### WHAT IS REQUIRED:
Without including any images, repeat the data exactly.

### AVAILABLE RECORDS:
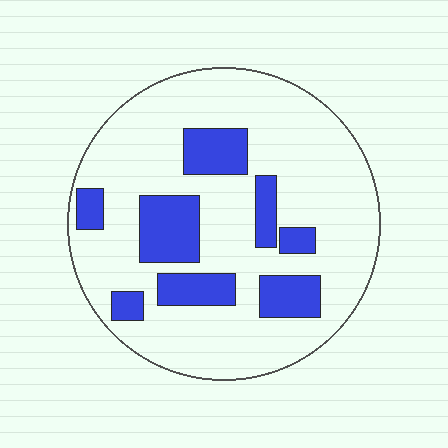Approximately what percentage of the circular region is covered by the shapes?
Approximately 20%.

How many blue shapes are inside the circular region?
8.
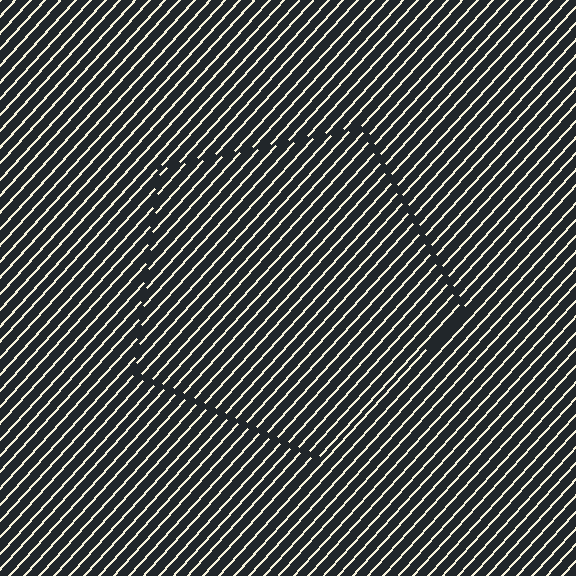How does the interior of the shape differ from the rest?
The interior of the shape contains the same grating, shifted by half a period — the contour is defined by the phase discontinuity where line-ends from the inner and outer gratings abut.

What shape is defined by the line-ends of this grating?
An illusory pentagon. The interior of the shape contains the same grating, shifted by half a period — the contour is defined by the phase discontinuity where line-ends from the inner and outer gratings abut.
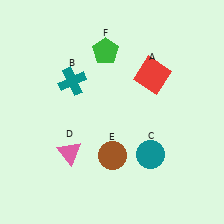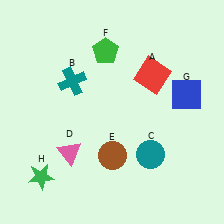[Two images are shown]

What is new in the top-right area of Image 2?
A blue square (G) was added in the top-right area of Image 2.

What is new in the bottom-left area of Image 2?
A green star (H) was added in the bottom-left area of Image 2.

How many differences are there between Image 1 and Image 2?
There are 2 differences between the two images.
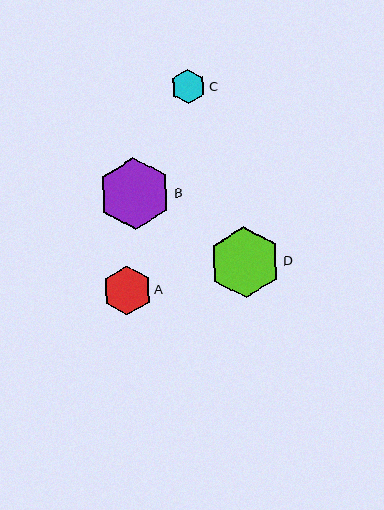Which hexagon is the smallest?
Hexagon C is the smallest with a size of approximately 35 pixels.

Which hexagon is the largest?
Hexagon B is the largest with a size of approximately 73 pixels.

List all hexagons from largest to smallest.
From largest to smallest: B, D, A, C.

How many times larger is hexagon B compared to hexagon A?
Hexagon B is approximately 1.5 times the size of hexagon A.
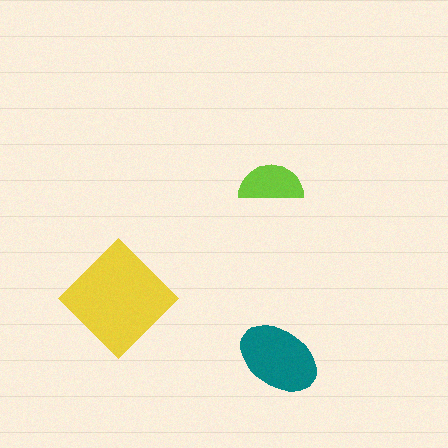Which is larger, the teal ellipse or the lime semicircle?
The teal ellipse.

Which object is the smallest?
The lime semicircle.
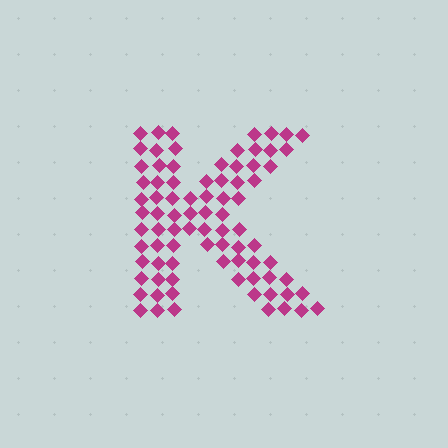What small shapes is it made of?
It is made of small diamonds.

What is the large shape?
The large shape is the letter K.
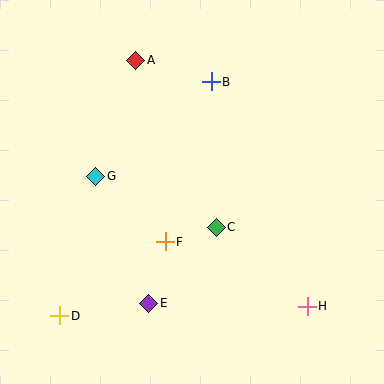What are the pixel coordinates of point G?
Point G is at (96, 176).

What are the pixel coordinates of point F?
Point F is at (165, 242).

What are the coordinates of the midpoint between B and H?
The midpoint between B and H is at (259, 194).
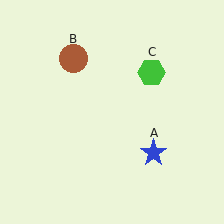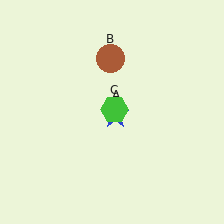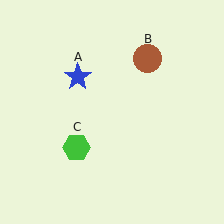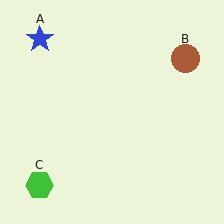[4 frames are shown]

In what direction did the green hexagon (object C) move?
The green hexagon (object C) moved down and to the left.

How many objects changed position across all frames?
3 objects changed position: blue star (object A), brown circle (object B), green hexagon (object C).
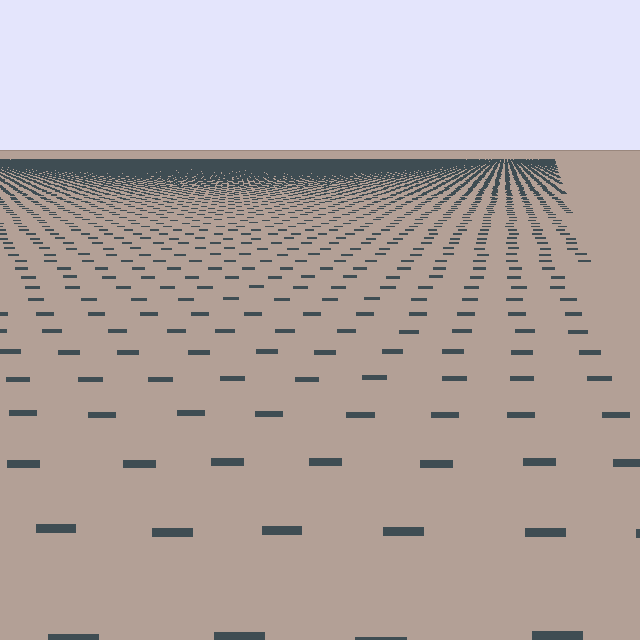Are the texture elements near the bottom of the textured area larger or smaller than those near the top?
Larger. Near the bottom, elements are closer to the viewer and appear at a bigger on-screen size.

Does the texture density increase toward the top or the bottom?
Density increases toward the top.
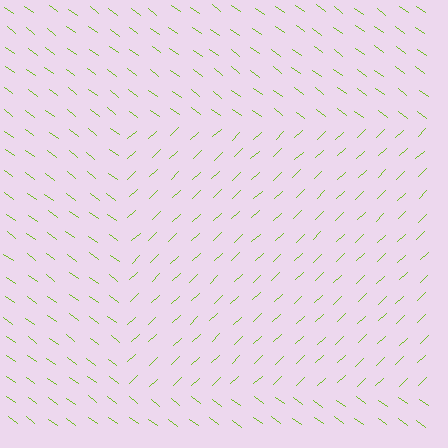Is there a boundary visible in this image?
Yes, there is a texture boundary formed by a change in line orientation.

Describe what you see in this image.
The image is filled with small lime line segments. A rectangle region in the image has lines oriented differently from the surrounding lines, creating a visible texture boundary.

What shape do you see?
I see a rectangle.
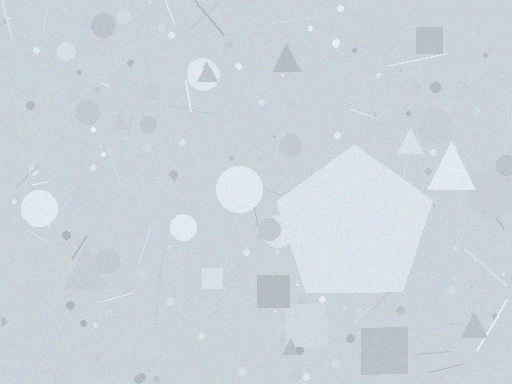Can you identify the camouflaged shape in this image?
The camouflaged shape is a pentagon.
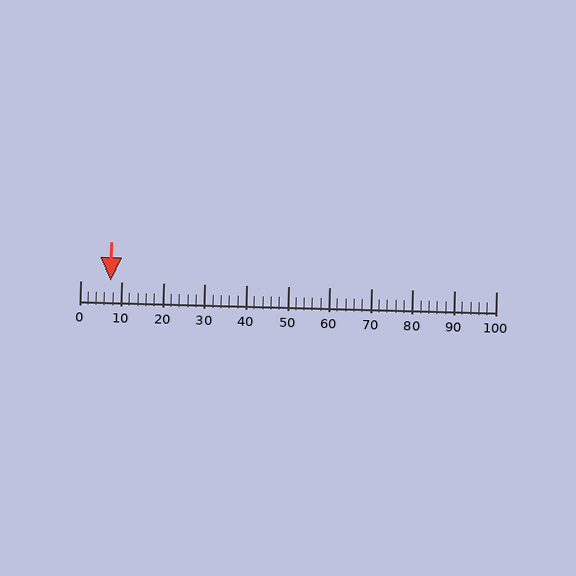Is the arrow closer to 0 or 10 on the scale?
The arrow is closer to 10.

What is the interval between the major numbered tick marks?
The major tick marks are spaced 10 units apart.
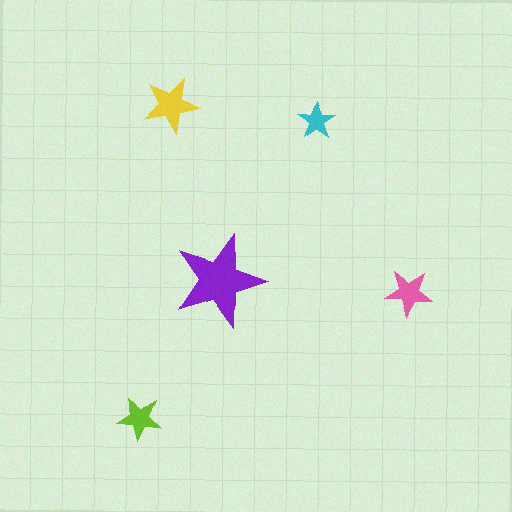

### REPLY:
Approximately what percentage of the circular region is covered by the shapes?
Approximately 20%.

How many blue shapes are inside the circular region?
8.
How does the interior of the shape differ from the rest?
The interior of the shape contains the same grating, shifted by half a period — the contour is defined by the phase discontinuity where line-ends from the inner and outer gratings abut.

What shape is defined by the line-ends of this grating?
An illusory pentagon. The interior of the shape contains the same grating, shifted by half a period — the contour is defined by the phase discontinuity where line-ends from the inner and outer gratings abut.
[Two images are shown]

What is new in the top-right area of Image 2?
A blue square (G) was added in the top-right area of Image 2.

What is new in the bottom-left area of Image 2?
A green star (H) was added in the bottom-left area of Image 2.

How many differences are there between Image 1 and Image 2?
There are 2 differences between the two images.
Which hexagon is the smallest?
Hexagon C is the smallest with a size of approximately 35 pixels.

Which hexagon is the largest?
Hexagon B is the largest with a size of approximately 73 pixels.

List all hexagons from largest to smallest.
From largest to smallest: B, D, A, C.

How many times larger is hexagon B compared to hexagon A?
Hexagon B is approximately 1.5 times the size of hexagon A.
Which is larger, the teal ellipse or the lime semicircle?
The teal ellipse.

Which object is the smallest?
The lime semicircle.
What small shapes is it made of?
It is made of small diamonds.

What is the large shape?
The large shape is the letter K.
What are the pixel coordinates of point G?
Point G is at (96, 176).

What are the pixel coordinates of point F?
Point F is at (165, 242).

What are the coordinates of the midpoint between B and H?
The midpoint between B and H is at (259, 194).
[4 frames are shown]

In what direction did the green hexagon (object C) move?
The green hexagon (object C) moved down and to the left.

How many objects changed position across all frames?
3 objects changed position: blue star (object A), brown circle (object B), green hexagon (object C).
Are the texture elements near the bottom of the textured area larger or smaller than those near the top?
Larger. Near the bottom, elements are closer to the viewer and appear at a bigger on-screen size.

Does the texture density increase toward the top or the bottom?
Density increases toward the top.
Is there a boundary visible in this image?
Yes, there is a texture boundary formed by a change in line orientation.

Describe what you see in this image.
The image is filled with small lime line segments. A rectangle region in the image has lines oriented differently from the surrounding lines, creating a visible texture boundary.

What shape do you see?
I see a rectangle.
Can you identify the camouflaged shape in this image?
The camouflaged shape is a pentagon.
Is the arrow closer to 0 or 10 on the scale?
The arrow is closer to 10.

What is the interval between the major numbered tick marks?
The major tick marks are spaced 10 units apart.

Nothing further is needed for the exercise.